• Task instructions:
The answer is the line with "Which square is the largest?" and every line after it to the end of the listing, retyped exactly. Pictures do not belong in it.

• Data for processing:
· · · · · · ·

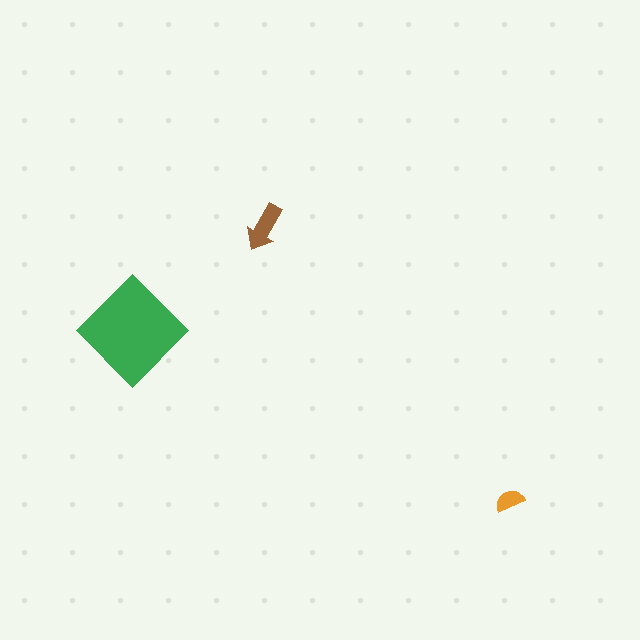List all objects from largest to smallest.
The green diamond, the brown arrow, the orange semicircle.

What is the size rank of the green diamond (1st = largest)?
1st.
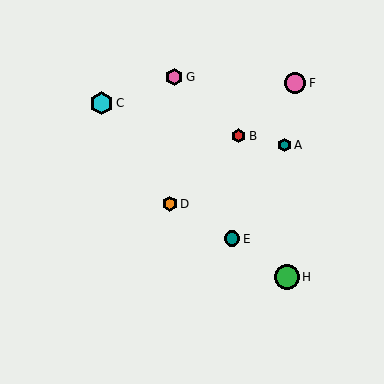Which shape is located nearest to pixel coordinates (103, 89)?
The cyan hexagon (labeled C) at (102, 103) is nearest to that location.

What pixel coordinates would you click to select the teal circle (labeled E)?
Click at (232, 239) to select the teal circle E.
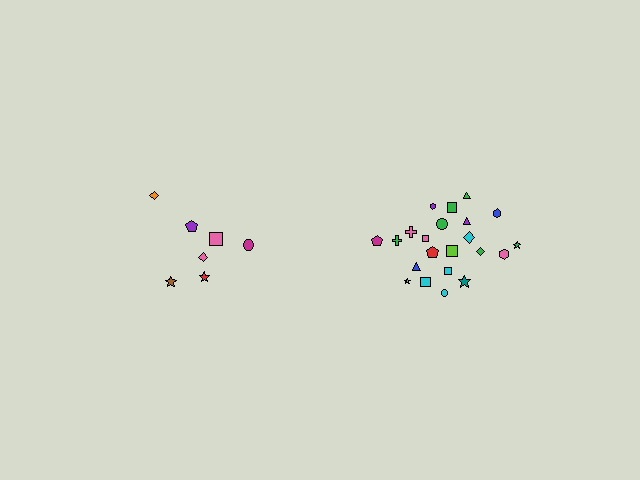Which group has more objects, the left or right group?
The right group.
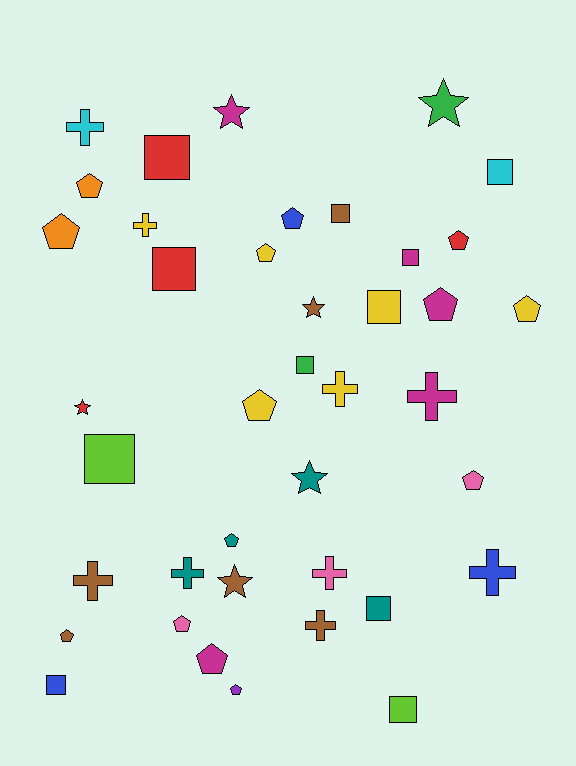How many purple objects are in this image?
There is 1 purple object.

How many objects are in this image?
There are 40 objects.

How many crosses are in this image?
There are 9 crosses.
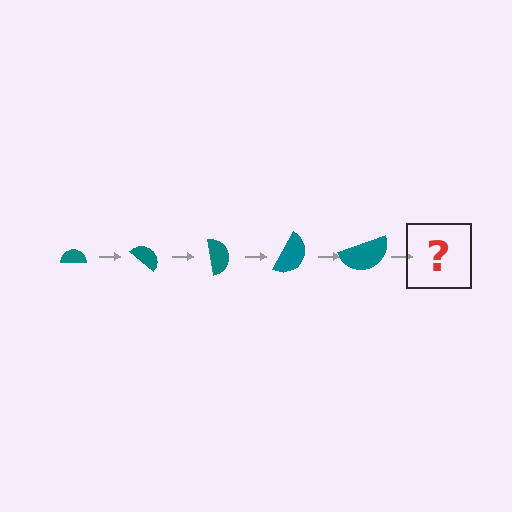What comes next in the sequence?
The next element should be a semicircle, larger than the previous one and rotated 200 degrees clockwise from the start.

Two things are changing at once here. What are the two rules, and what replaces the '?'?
The two rules are that the semicircle grows larger each step and it rotates 40 degrees clockwise each step. The '?' should be a semicircle, larger than the previous one and rotated 200 degrees clockwise from the start.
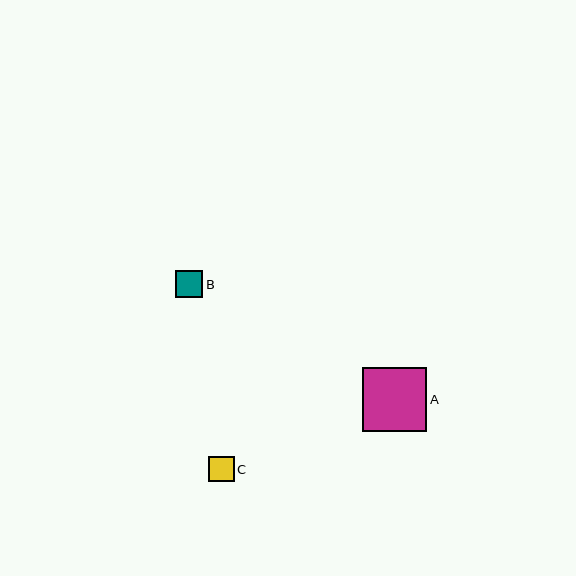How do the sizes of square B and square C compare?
Square B and square C are approximately the same size.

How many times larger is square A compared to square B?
Square A is approximately 2.4 times the size of square B.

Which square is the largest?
Square A is the largest with a size of approximately 64 pixels.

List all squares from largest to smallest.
From largest to smallest: A, B, C.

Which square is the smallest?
Square C is the smallest with a size of approximately 25 pixels.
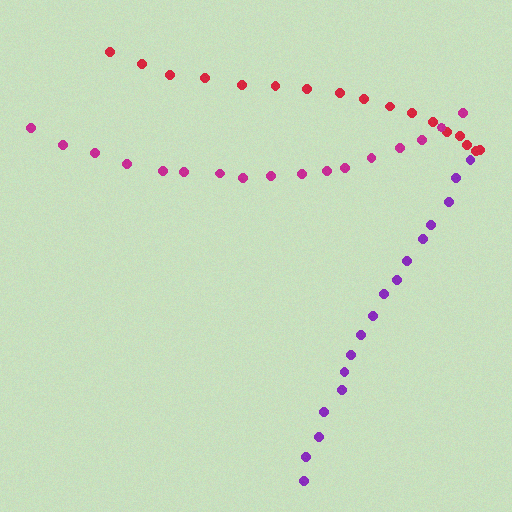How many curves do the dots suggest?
There are 3 distinct paths.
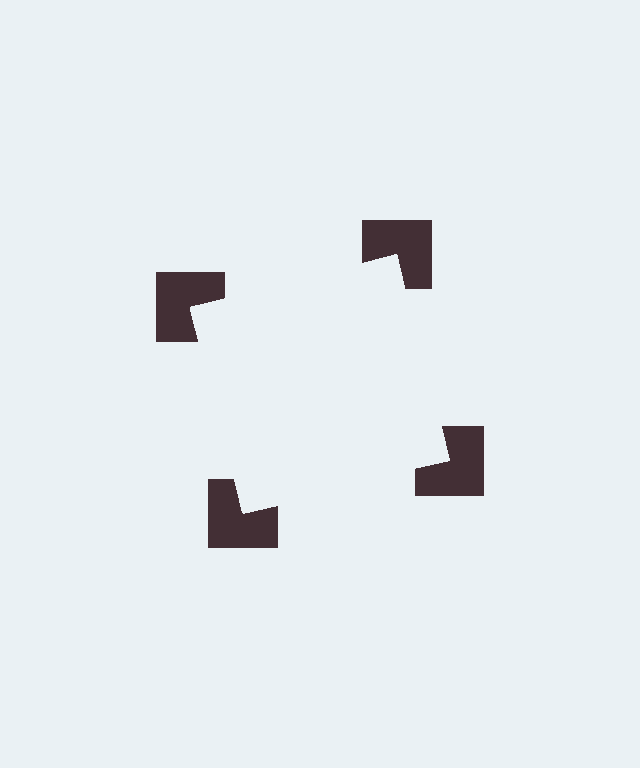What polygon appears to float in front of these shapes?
An illusory square — its edges are inferred from the aligned wedge cuts in the notched squares, not physically drawn.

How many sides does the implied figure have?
4 sides.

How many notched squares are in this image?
There are 4 — one at each vertex of the illusory square.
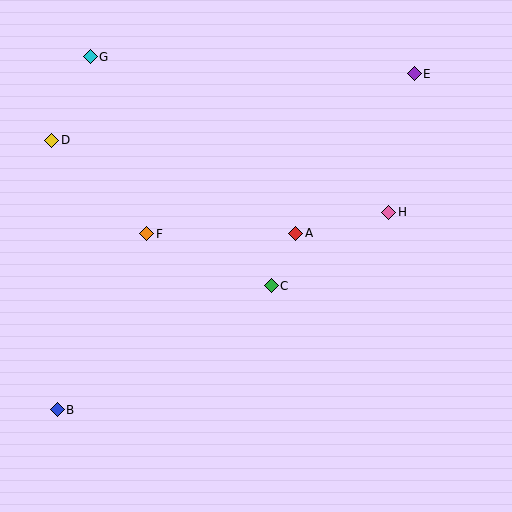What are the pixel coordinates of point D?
Point D is at (52, 140).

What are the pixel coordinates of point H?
Point H is at (389, 212).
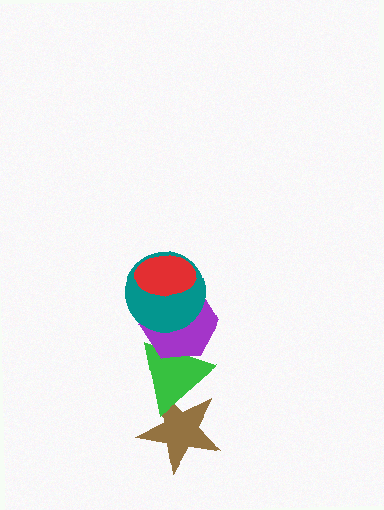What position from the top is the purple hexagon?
The purple hexagon is 3rd from the top.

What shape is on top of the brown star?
The green triangle is on top of the brown star.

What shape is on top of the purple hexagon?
The teal circle is on top of the purple hexagon.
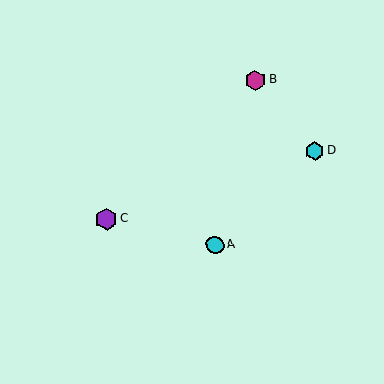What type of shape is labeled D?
Shape D is a cyan hexagon.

· · · · · · ·

• Written response:
Which square is the largest?
Square A is the largest with a size of approximately 64 pixels.

List all squares from largest to smallest.
From largest to smallest: A, B, C.

Which square is the smallest?
Square C is the smallest with a size of approximately 25 pixels.
How many curves do the dots suggest?
There are 3 distinct paths.
What polygon appears to float in front of these shapes?
An illusory square — its edges are inferred from the aligned wedge cuts in the notched squares, not physically drawn.

How many sides does the implied figure have?
4 sides.

How many notched squares are in this image?
There are 4 — one at each vertex of the illusory square.
What are the pixel coordinates of point D?
Point D is at (52, 140).

What are the pixel coordinates of point H?
Point H is at (389, 212).
What position from the top is the purple hexagon?
The purple hexagon is 3rd from the top.

What shape is on top of the brown star?
The green triangle is on top of the brown star.

What shape is on top of the purple hexagon?
The teal circle is on top of the purple hexagon.
What type of shape is labeled D?
Shape D is a cyan hexagon.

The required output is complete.